-------- GIVEN DATA --------

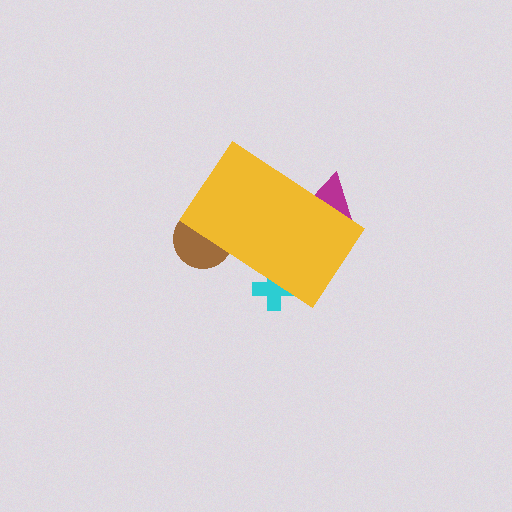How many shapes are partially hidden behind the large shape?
3 shapes are partially hidden.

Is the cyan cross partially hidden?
Yes, the cyan cross is partially hidden behind the yellow rectangle.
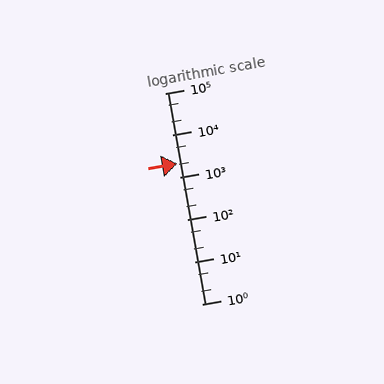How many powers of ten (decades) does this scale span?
The scale spans 5 decades, from 1 to 100000.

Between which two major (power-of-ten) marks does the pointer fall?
The pointer is between 1000 and 10000.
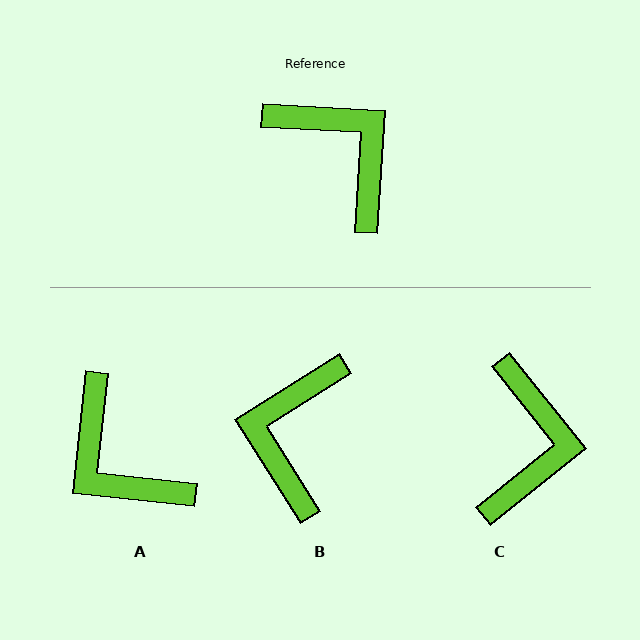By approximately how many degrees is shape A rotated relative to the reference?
Approximately 177 degrees counter-clockwise.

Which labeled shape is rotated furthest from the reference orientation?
A, about 177 degrees away.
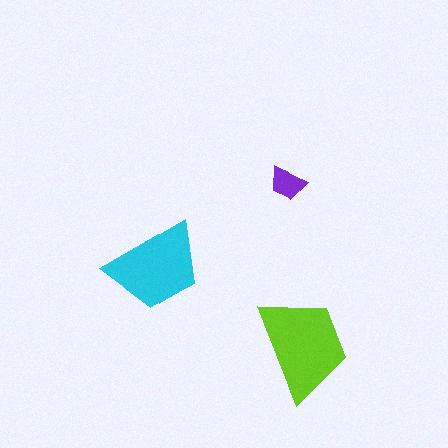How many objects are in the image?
There are 3 objects in the image.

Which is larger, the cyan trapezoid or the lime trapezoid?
The lime one.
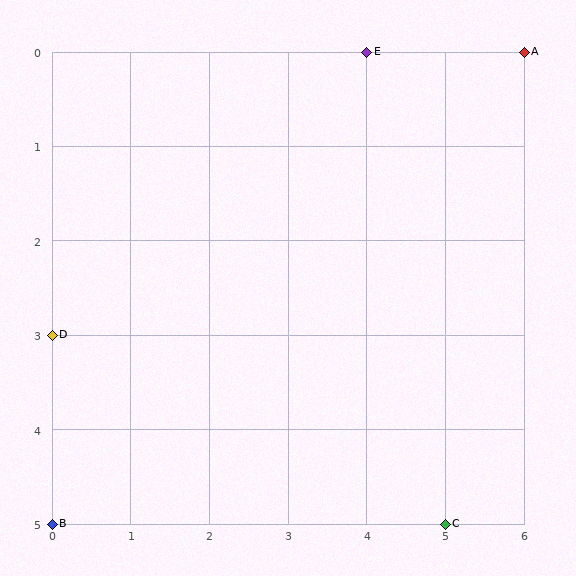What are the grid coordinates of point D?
Point D is at grid coordinates (0, 3).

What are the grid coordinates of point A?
Point A is at grid coordinates (6, 0).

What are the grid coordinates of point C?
Point C is at grid coordinates (5, 5).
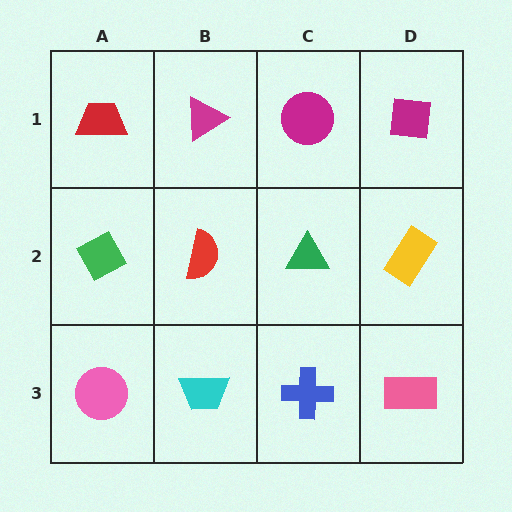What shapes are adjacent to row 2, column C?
A magenta circle (row 1, column C), a blue cross (row 3, column C), a red semicircle (row 2, column B), a yellow rectangle (row 2, column D).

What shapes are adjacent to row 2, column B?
A magenta triangle (row 1, column B), a cyan trapezoid (row 3, column B), a green diamond (row 2, column A), a green triangle (row 2, column C).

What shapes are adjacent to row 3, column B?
A red semicircle (row 2, column B), a pink circle (row 3, column A), a blue cross (row 3, column C).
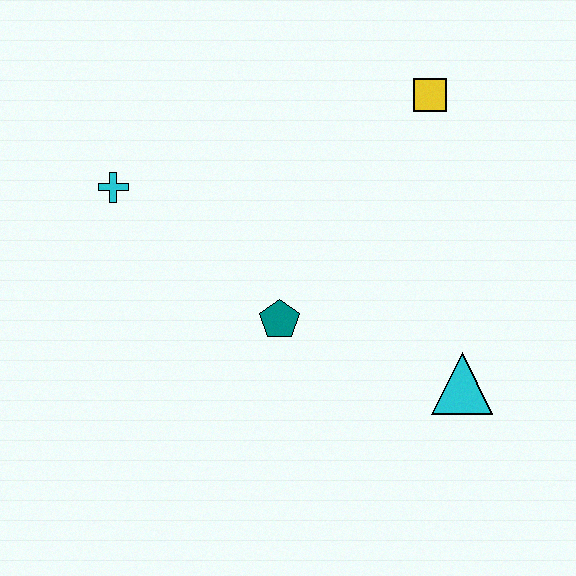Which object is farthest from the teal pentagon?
The yellow square is farthest from the teal pentagon.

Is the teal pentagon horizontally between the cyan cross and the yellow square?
Yes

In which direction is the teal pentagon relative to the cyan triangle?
The teal pentagon is to the left of the cyan triangle.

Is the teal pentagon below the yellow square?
Yes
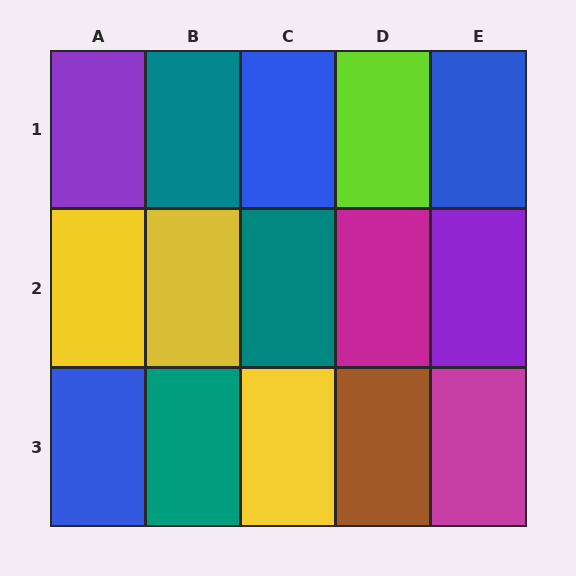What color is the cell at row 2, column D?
Magenta.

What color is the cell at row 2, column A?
Yellow.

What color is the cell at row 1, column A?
Purple.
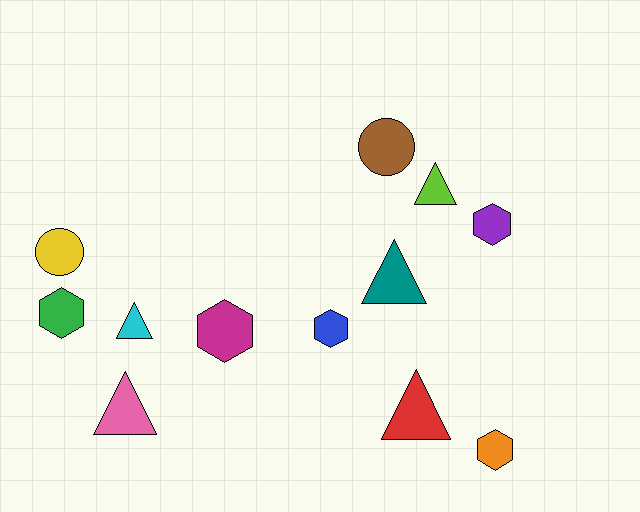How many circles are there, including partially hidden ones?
There are 2 circles.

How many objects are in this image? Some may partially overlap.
There are 12 objects.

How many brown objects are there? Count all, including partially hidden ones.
There is 1 brown object.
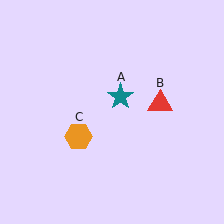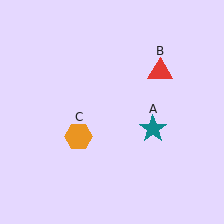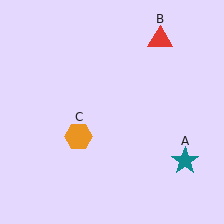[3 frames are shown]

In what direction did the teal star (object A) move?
The teal star (object A) moved down and to the right.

--------

Pictures in the data above should not be copied; transcribe everything else exactly.

How many shapes are partially hidden behind the large shape?
3 shapes are partially hidden.

Is the cyan cross partially hidden?
Yes, the cyan cross is partially hidden behind the yellow rectangle.
How many powers of ten (decades) does this scale span?
The scale spans 5 decades, from 1 to 100000.

Between which two major (power-of-ten) marks does the pointer fall?
The pointer is between 1000 and 10000.
By approximately how many degrees is shape A rotated relative to the reference?
Approximately 177 degrees counter-clockwise.

Which labeled shape is rotated furthest from the reference orientation?
A, about 177 degrees away.
How many objects are in the image?
There are 3 objects in the image.

Which is larger, the cyan trapezoid or the lime trapezoid?
The lime one.
What are the grid coordinates of point D?
Point D is at grid coordinates (0, 3).

What are the grid coordinates of point A?
Point A is at grid coordinates (6, 0).

What are the grid coordinates of point C?
Point C is at grid coordinates (5, 5).
What shapes are adjacent to row 2, column C?
A magenta circle (row 1, column C), a blue cross (row 3, column C), a red semicircle (row 2, column B), a yellow rectangle (row 2, column D).

What shapes are adjacent to row 2, column B?
A magenta triangle (row 1, column B), a cyan trapezoid (row 3, column B), a green diamond (row 2, column A), a green triangle (row 2, column C).

What shapes are adjacent to row 3, column B?
A red semicircle (row 2, column B), a pink circle (row 3, column A), a blue cross (row 3, column C).
Which object is farthest from the teal pentagon?
The yellow square is farthest from the teal pentagon.

Is the teal pentagon horizontally between the cyan cross and the yellow square?
Yes

In which direction is the teal pentagon relative to the cyan triangle?
The teal pentagon is to the left of the cyan triangle.

Is the teal pentagon below the yellow square?
Yes
What color is the cell at row 2, column D?
Magenta.

What color is the cell at row 2, column A?
Yellow.

What color is the cell at row 1, column A?
Purple.
How many circles are there, including partially hidden ones?
There are 2 circles.

How many objects are in this image? Some may partially overlap.
There are 12 objects.

How many brown objects are there? Count all, including partially hidden ones.
There is 1 brown object.
[3 frames are shown]

In what direction did the teal star (object A) move?
The teal star (object A) moved down and to the right.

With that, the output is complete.